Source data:
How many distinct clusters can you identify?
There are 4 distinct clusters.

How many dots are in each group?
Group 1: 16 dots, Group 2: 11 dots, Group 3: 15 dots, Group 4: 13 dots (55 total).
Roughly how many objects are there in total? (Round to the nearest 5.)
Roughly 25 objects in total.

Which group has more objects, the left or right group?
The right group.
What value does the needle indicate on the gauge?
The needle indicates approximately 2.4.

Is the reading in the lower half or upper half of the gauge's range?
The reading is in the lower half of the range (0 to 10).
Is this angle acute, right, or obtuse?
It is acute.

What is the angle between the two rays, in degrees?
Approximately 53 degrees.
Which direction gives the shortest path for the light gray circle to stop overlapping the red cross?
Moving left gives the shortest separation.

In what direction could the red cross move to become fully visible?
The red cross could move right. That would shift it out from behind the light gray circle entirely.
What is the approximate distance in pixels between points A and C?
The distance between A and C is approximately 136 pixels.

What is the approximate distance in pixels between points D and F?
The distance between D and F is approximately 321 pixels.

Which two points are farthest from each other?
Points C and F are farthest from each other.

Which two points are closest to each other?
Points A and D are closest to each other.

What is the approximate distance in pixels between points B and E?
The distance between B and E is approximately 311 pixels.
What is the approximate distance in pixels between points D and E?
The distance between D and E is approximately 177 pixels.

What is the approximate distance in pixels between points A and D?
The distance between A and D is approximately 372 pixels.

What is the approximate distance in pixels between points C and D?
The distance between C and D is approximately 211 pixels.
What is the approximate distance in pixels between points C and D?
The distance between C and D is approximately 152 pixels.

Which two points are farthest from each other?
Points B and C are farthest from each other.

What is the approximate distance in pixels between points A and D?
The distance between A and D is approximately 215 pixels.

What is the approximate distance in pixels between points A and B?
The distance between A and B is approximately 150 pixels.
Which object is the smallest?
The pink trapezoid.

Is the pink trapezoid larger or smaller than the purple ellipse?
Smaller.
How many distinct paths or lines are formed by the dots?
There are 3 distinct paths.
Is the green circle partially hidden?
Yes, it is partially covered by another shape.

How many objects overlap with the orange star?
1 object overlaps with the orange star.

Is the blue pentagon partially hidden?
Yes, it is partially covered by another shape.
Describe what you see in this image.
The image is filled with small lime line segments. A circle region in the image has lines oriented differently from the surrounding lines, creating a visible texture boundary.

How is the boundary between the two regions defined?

▶ **Given exercise**: All of the lines above must be returned exactly.

▶ **Full response**:
How many distinct clusters can you identify?
There are 4 distinct clusters.

How many dots are in each group?
Group 1: 16 dots, Group 2: 11 dots, Group 3: 15 dots, Group 4: 13 dots (55 total).
Roughly how many objects are there in total? (Round to the nearest 5.)
Roughly 25 objects in total.

Which group has more objects, the left or right group?
The right group.
What value does the needle indicate on the gauge?
The needle indicates approximately 2.4.

Is the reading in the lower half or upper half of the gauge's range?
The reading is in the lower half of the range (0 to 10).
Is this angle acute, right, or obtuse?
It is acute.

What is the angle between the two rays, in degrees?
Approximately 53 degrees.
Which direction gives the shortest path for the light gray circle to stop overlapping the red cross?
Moving left gives the shortest separation.

In what direction could the red cross move to become fully visible?
The red cross could move right. That would shift it out from behind the light gray circle entirely.
What is the approximate distance in pixels between points A and C?
The distance between A and C is approximately 136 pixels.

What is the approximate distance in pixels between points D and F?
The distance between D and F is approximately 321 pixels.

Which two points are farthest from each other?
Points C and F are farthest from each other.

Which two points are closest to each other?
Points A and D are closest to each other.

What is the approximate distance in pixels between points B and E?
The distance between B and E is approximately 311 pixels.
What is the approximate distance in pixels between points D and E?
The distance between D and E is approximately 177 pixels.

What is the approximate distance in pixels between points A and D?
The distance between A and D is approximately 372 pixels.

What is the approximate distance in pixels between points C and D?
The distance between C and D is approximately 211 pixels.
What is the approximate distance in pixels between points C and D?
The distance between C and D is approximately 152 pixels.

Which two points are farthest from each other?
Points B and C are farthest from each other.

What is the approximate distance in pixels between points A and D?
The distance between A and D is approximately 215 pixels.

What is the approximate distance in pixels between points A and B?
The distance between A and B is approximately 150 pixels.
Which object is the smallest?
The pink trapezoid.

Is the pink trapezoid larger or smaller than the purple ellipse?
Smaller.
How many distinct paths or lines are formed by the dots?
There are 3 distinct paths.
Is the green circle partially hidden?
Yes, it is partially covered by another shape.

How many objects overlap with the orange star?
1 object overlaps with the orange star.

Is the blue pentagon partially hidden?
Yes, it is partially covered by another shape.
Describe what you see in this image.
The image is filled with small lime line segments. A circle region in the image has lines oriented differently from the surrounding lines, creating a visible texture boundary.

How is the boundary between the two regions defined?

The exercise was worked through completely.